— Begin —
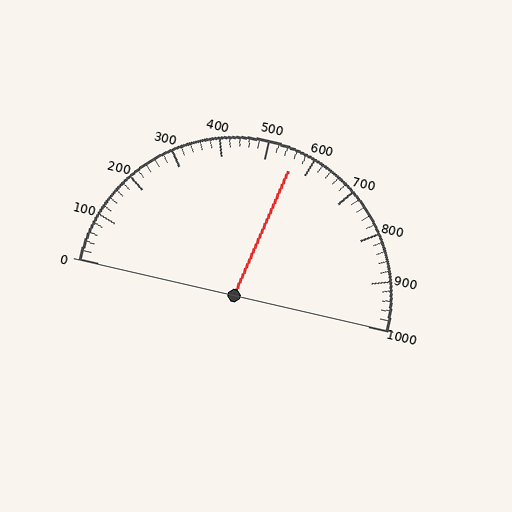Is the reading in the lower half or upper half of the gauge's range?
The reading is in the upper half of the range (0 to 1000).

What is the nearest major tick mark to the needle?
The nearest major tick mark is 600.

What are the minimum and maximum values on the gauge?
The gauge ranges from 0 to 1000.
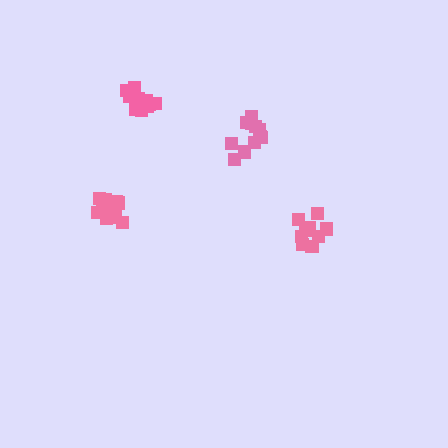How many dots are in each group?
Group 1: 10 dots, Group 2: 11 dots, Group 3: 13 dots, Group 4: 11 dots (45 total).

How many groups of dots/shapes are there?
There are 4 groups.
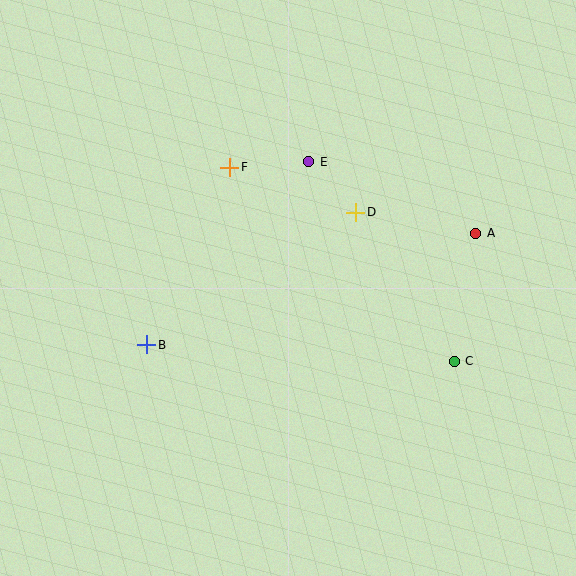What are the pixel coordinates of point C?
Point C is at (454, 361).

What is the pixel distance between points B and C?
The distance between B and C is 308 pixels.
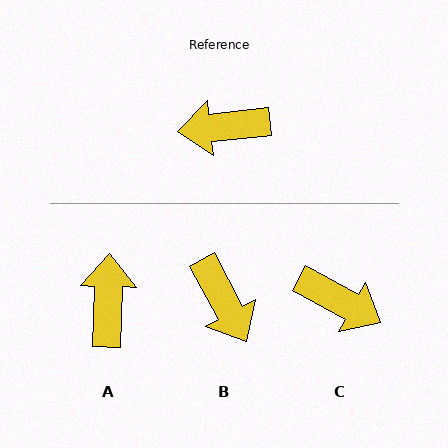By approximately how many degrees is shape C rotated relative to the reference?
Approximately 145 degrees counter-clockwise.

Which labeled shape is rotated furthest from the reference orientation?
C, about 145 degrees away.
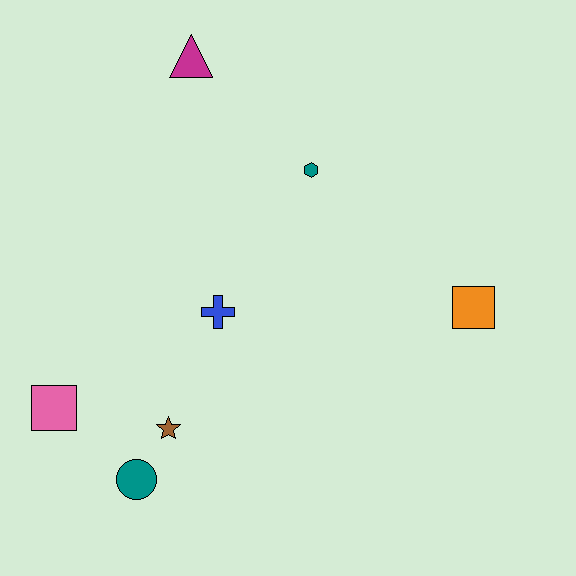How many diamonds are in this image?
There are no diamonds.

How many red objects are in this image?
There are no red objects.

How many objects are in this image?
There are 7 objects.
— End —
→ **The request**: Each line from the one bearing "Which labeled shape" through the final line of the records is to be copied exactly, and no pictures are to be included.

→ **Output for this exercise**:
Which labeled shape is rotated furthest from the reference orientation?
C, about 145 degrees away.
How many diamonds are in this image?
There are no diamonds.

How many red objects are in this image?
There are no red objects.

How many objects are in this image?
There are 7 objects.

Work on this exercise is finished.